Entries from a dataset:
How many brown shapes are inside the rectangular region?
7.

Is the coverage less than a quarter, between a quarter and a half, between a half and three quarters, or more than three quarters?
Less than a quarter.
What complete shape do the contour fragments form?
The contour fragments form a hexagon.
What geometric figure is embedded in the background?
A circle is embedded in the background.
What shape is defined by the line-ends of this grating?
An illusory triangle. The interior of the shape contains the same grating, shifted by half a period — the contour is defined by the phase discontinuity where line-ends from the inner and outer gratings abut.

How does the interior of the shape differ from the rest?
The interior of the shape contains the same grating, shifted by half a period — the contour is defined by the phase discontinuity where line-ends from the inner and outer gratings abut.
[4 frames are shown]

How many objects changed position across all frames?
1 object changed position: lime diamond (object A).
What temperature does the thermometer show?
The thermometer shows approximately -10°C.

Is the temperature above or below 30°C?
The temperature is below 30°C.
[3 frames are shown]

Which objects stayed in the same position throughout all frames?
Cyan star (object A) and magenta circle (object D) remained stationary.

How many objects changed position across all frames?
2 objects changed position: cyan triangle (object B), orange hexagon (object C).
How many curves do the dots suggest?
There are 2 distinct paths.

* * *

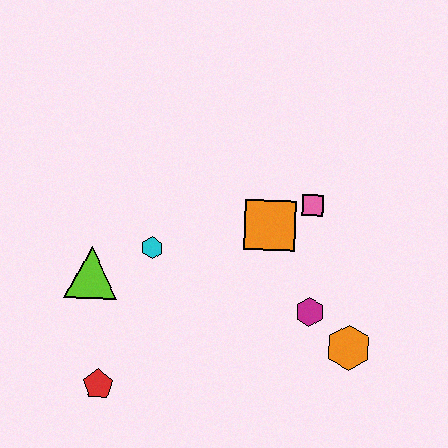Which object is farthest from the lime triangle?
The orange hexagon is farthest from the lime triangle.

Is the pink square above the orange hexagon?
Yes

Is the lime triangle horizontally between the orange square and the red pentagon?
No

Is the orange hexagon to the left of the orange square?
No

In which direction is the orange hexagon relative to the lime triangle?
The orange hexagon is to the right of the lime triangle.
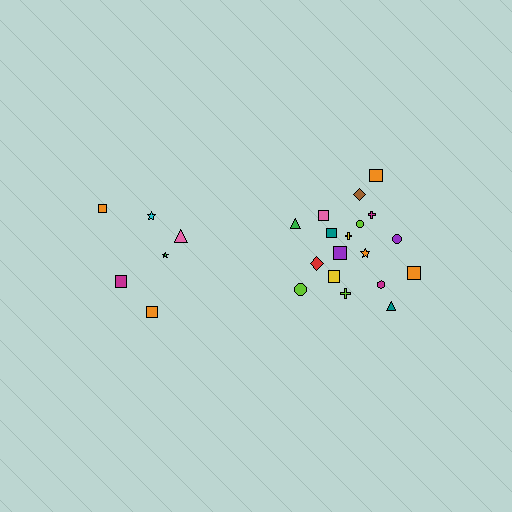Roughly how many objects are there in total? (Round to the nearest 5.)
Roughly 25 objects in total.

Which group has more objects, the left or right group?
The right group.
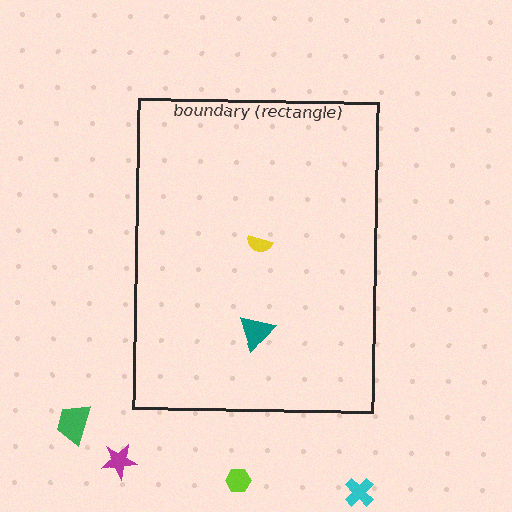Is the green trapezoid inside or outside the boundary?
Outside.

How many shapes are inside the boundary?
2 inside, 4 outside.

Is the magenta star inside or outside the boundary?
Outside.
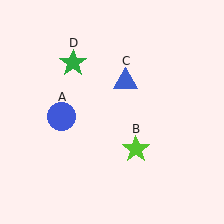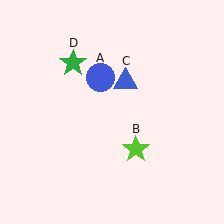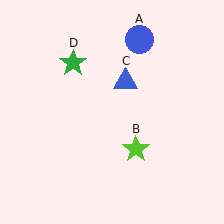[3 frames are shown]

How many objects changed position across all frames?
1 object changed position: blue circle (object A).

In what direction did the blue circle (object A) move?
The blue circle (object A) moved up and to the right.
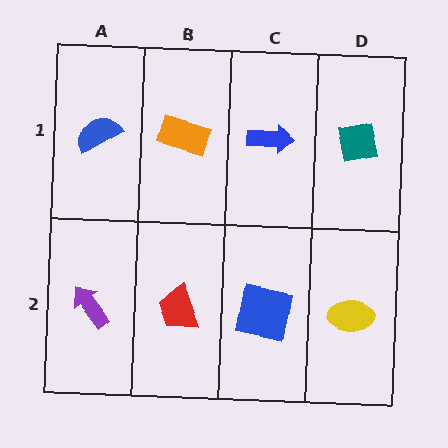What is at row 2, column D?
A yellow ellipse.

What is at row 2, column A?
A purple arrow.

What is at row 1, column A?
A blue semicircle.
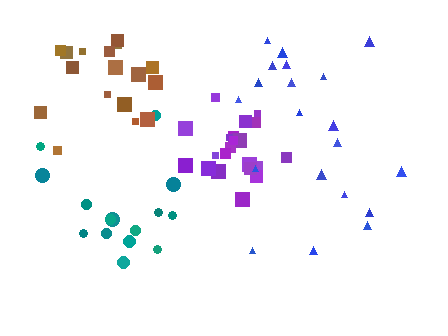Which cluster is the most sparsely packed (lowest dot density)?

--

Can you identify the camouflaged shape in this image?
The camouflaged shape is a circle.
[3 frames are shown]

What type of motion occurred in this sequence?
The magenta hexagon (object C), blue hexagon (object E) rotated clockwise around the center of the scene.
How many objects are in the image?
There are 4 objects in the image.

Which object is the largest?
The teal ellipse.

Aim of the task:
Print everything from the line with "Is the pink square above the orange hexagon?" down to the line with "Which cluster is", both included, exactly as written and without the pictures.

Task output:
Is the pink square above the orange hexagon?
Yes

Is the lime triangle horizontally between the orange square and the red pentagon?
No

Is the orange hexagon to the left of the orange square?
No

In which direction is the orange hexagon relative to the lime triangle?
The orange hexagon is to the right of the lime triangle.
Roughly how many objects are there in total? (Round to the nearest 5.)
Roughly 25 objects in total.

Which group has more objects, the left or right group?
The right group.
Is the green trapezoid inside or outside the boundary?
Outside.

How many shapes are inside the boundary?
2 inside, 4 outside.

Is the magenta star inside or outside the boundary?
Outside.
[3 frames are shown]

How many objects changed position across all frames?
1 object changed position: blue circle (object A).

In what direction did the blue circle (object A) move?
The blue circle (object A) moved up and to the right.
What is at row 2, column D?
A yellow ellipse.

What is at row 2, column A?
A purple arrow.

What is at row 1, column A?
A blue semicircle.
Which cluster is the most sparsely packed (lowest dot density)?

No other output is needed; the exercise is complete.